:: ENTRIES SHOWN ::

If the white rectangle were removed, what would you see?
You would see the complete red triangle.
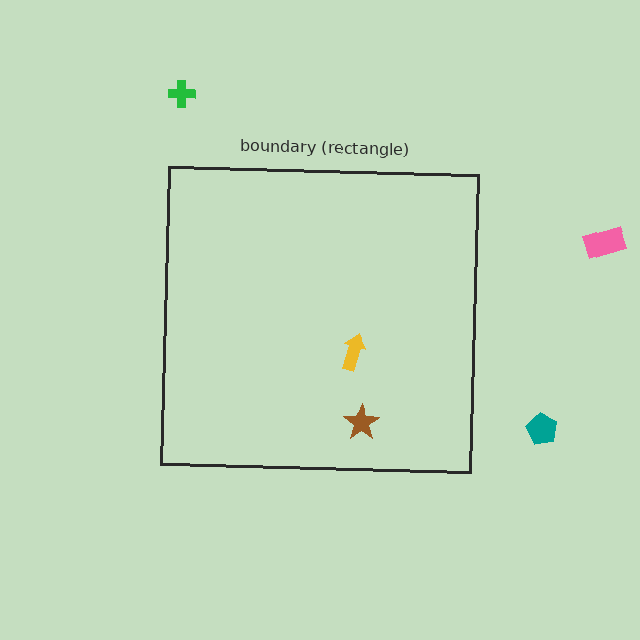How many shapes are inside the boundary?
2 inside, 3 outside.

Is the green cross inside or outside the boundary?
Outside.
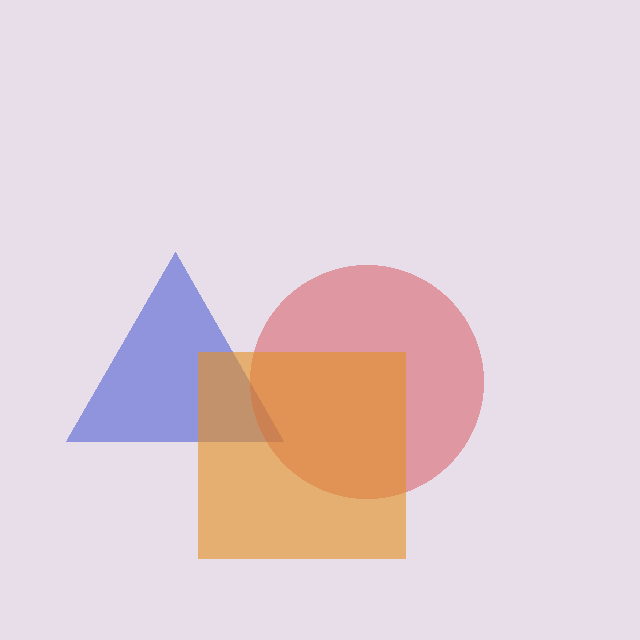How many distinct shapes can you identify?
There are 3 distinct shapes: a blue triangle, a red circle, an orange square.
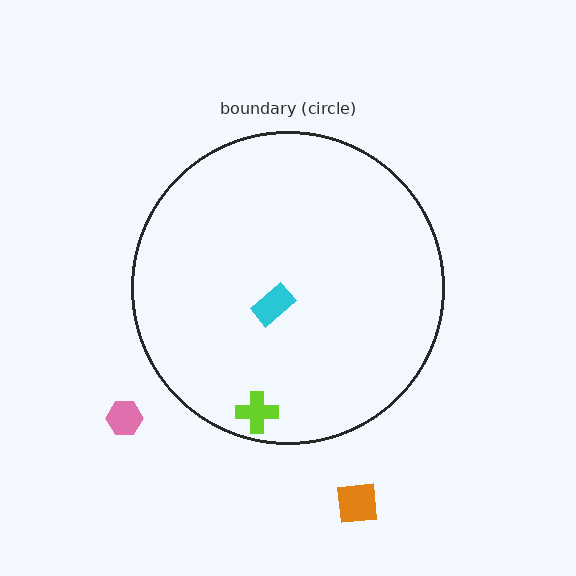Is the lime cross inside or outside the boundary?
Inside.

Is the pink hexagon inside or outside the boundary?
Outside.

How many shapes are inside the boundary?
2 inside, 2 outside.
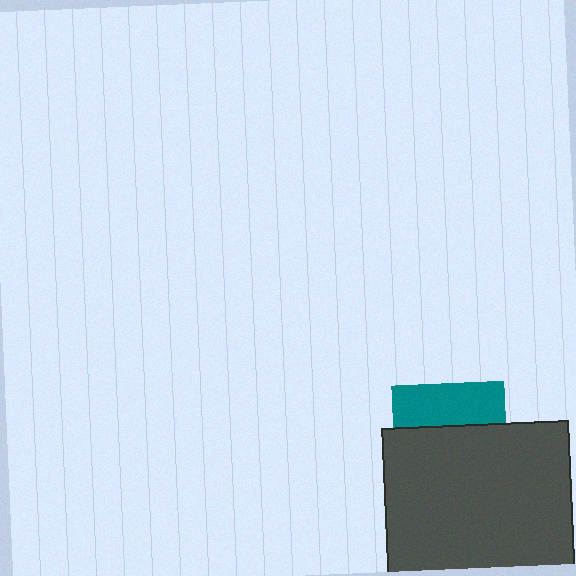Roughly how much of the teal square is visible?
A small part of it is visible (roughly 37%).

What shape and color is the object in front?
The object in front is a dark gray rectangle.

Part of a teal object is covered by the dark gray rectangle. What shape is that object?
It is a square.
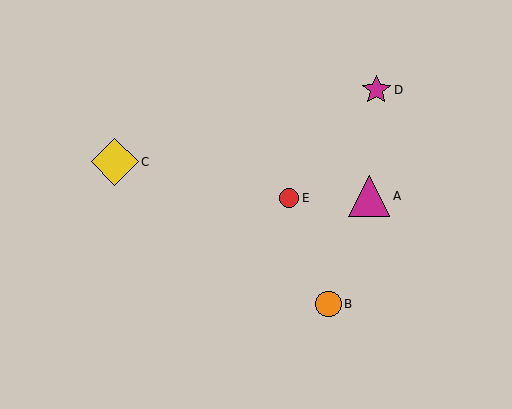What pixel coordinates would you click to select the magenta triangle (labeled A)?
Click at (369, 196) to select the magenta triangle A.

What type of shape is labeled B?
Shape B is an orange circle.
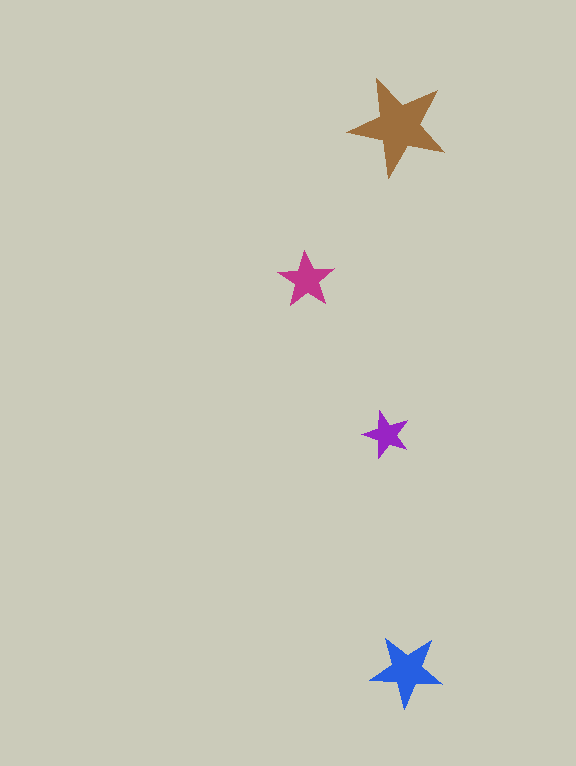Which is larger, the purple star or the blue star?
The blue one.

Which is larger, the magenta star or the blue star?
The blue one.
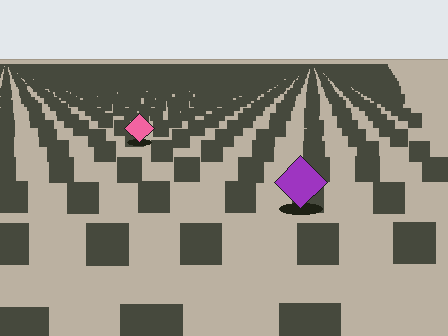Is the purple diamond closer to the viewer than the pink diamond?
Yes. The purple diamond is closer — you can tell from the texture gradient: the ground texture is coarser near it.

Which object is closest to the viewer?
The purple diamond is closest. The texture marks near it are larger and more spread out.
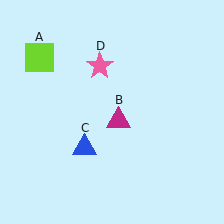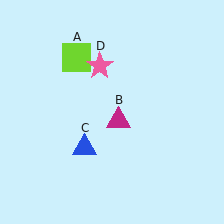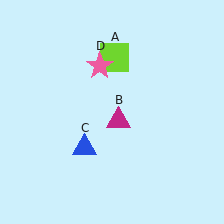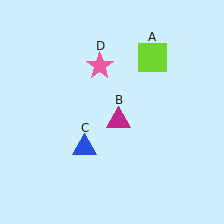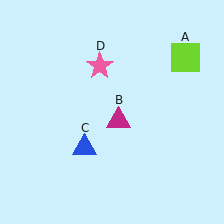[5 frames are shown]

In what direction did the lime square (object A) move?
The lime square (object A) moved right.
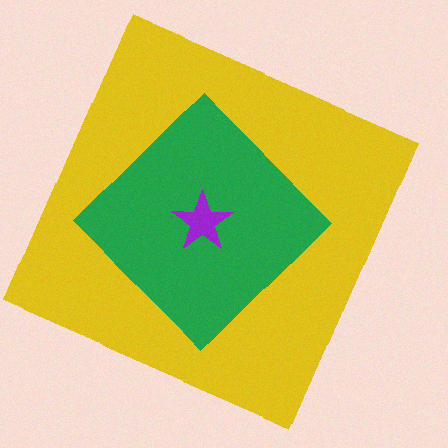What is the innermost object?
The purple star.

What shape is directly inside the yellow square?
The green diamond.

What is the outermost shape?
The yellow square.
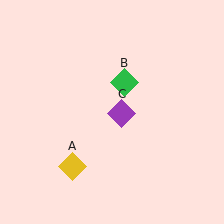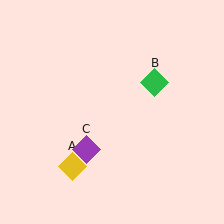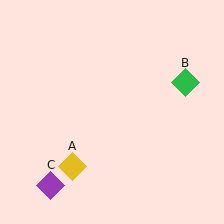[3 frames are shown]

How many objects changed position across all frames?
2 objects changed position: green diamond (object B), purple diamond (object C).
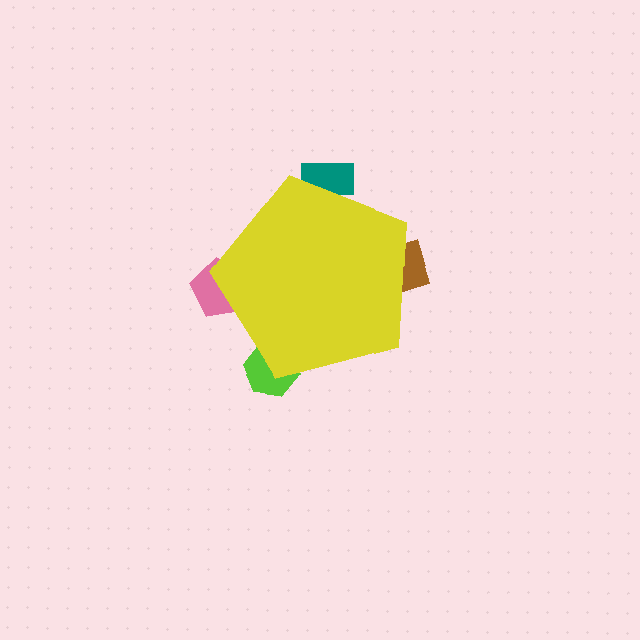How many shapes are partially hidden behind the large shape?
4 shapes are partially hidden.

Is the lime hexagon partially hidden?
Yes, the lime hexagon is partially hidden behind the yellow pentagon.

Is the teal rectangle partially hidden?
Yes, the teal rectangle is partially hidden behind the yellow pentagon.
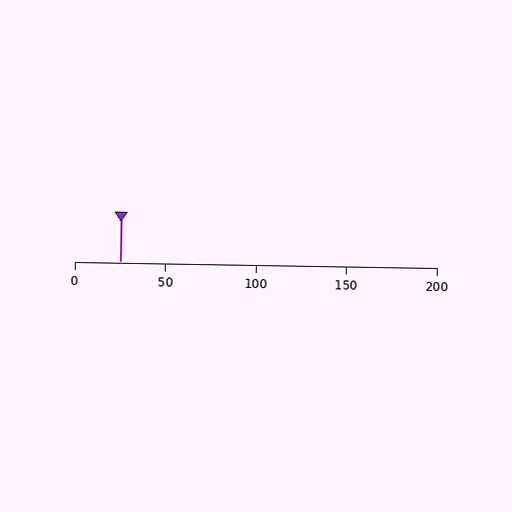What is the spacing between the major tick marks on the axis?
The major ticks are spaced 50 apart.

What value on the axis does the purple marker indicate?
The marker indicates approximately 25.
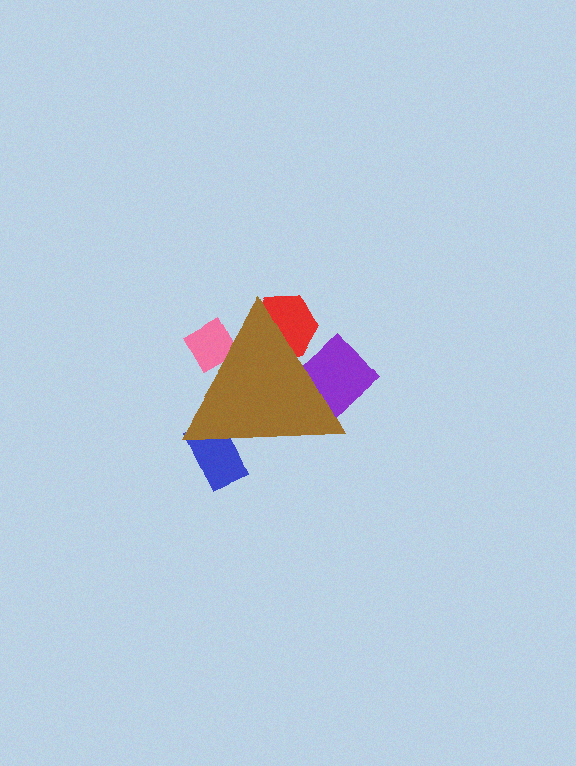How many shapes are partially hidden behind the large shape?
4 shapes are partially hidden.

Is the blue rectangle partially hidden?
Yes, the blue rectangle is partially hidden behind the brown triangle.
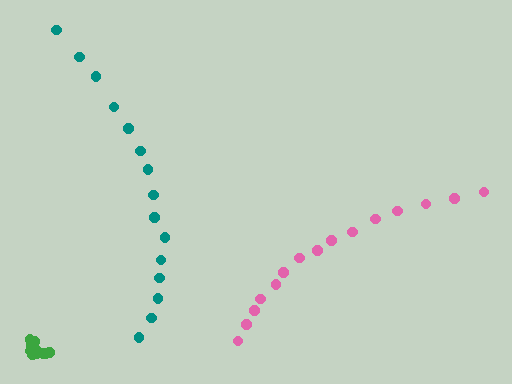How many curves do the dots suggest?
There are 3 distinct paths.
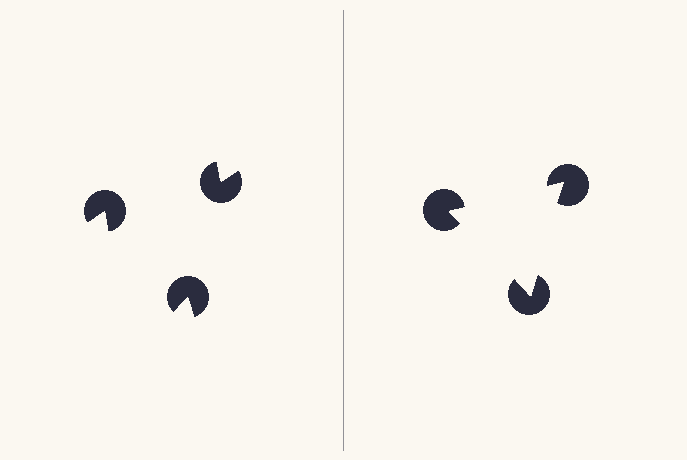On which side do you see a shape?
An illusory triangle appears on the right side. On the left side the wedge cuts are rotated, so no coherent shape forms.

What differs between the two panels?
The pac-man discs are positioned identically on both sides; only the wedge orientations differ. On the right they align to a triangle; on the left they are misaligned.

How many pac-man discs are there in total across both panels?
6 — 3 on each side.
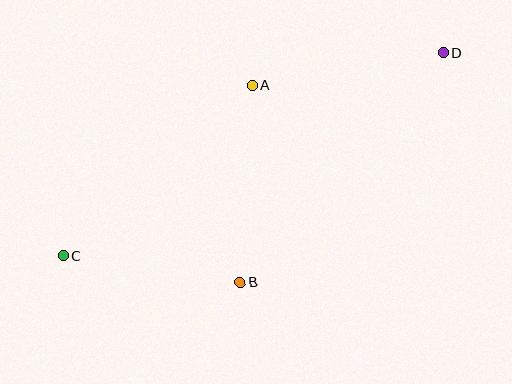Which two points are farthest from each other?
Points C and D are farthest from each other.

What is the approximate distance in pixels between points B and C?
The distance between B and C is approximately 179 pixels.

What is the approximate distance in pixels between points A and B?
The distance between A and B is approximately 198 pixels.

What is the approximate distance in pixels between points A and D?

:::

* **TASK DETAILS**: Repeat, without change, each line of the data above from the one that contains "points A and B?" through the final line, counting both.

* **THE REPLY**:
What is the approximate distance in pixels between points A and B?
The distance between A and B is approximately 198 pixels.

What is the approximate distance in pixels between points A and D?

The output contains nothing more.